--- Start of The data ---
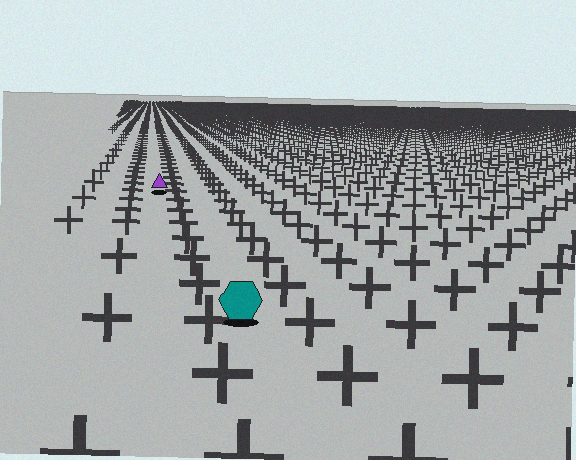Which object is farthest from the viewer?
The purple triangle is farthest from the viewer. It appears smaller and the ground texture around it is denser.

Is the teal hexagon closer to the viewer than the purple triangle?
Yes. The teal hexagon is closer — you can tell from the texture gradient: the ground texture is coarser near it.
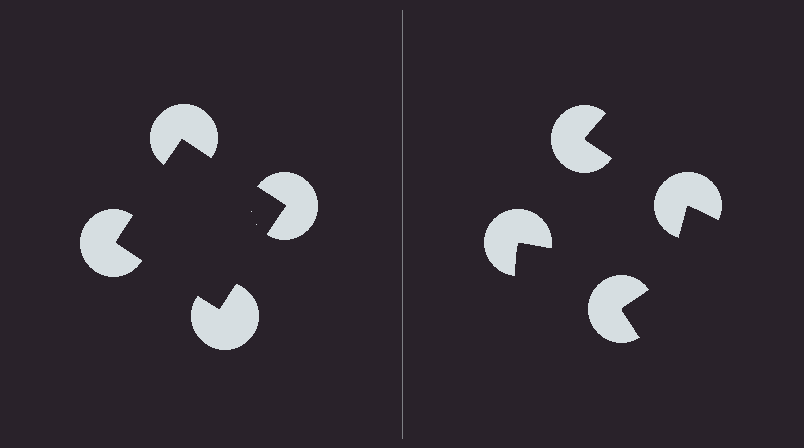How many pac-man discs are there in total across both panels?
8 — 4 on each side.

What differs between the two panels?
The pac-man discs are positioned identically on both sides; only the wedge orientations differ. On the left they align to a square; on the right they are misaligned.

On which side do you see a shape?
An illusory square appears on the left side. On the right side the wedge cuts are rotated, so no coherent shape forms.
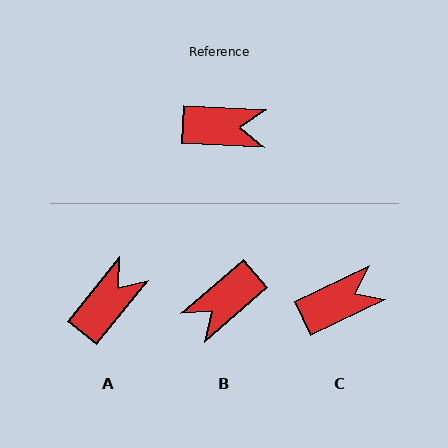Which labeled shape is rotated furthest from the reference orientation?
B, about 136 degrees away.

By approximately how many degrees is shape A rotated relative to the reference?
Approximately 54 degrees counter-clockwise.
--- End of The data ---
Exercise objective
Write out the full set of lines verbatim, without the pictures.

Task result
Which object is farthest from the viewer?
The purple triangle is farthest from the viewer. It appears smaller and the ground texture around it is denser.

Is the teal hexagon closer to the viewer than the purple triangle?
Yes. The teal hexagon is closer — you can tell from the texture gradient: the ground texture is coarser near it.
How many pac-man discs are there in total across both panels?
8 — 4 on each side.

What differs between the two panels?
The pac-man discs are positioned identically on both sides; only the wedge orientations differ. On the left they align to a square; on the right they are misaligned.

On which side do you see a shape?
An illusory square appears on the left side. On the right side the wedge cuts are rotated, so no coherent shape forms.
Which labeled shape is rotated furthest from the reference orientation?
B, about 136 degrees away.

By approximately how many degrees is shape A rotated relative to the reference?
Approximately 54 degrees counter-clockwise.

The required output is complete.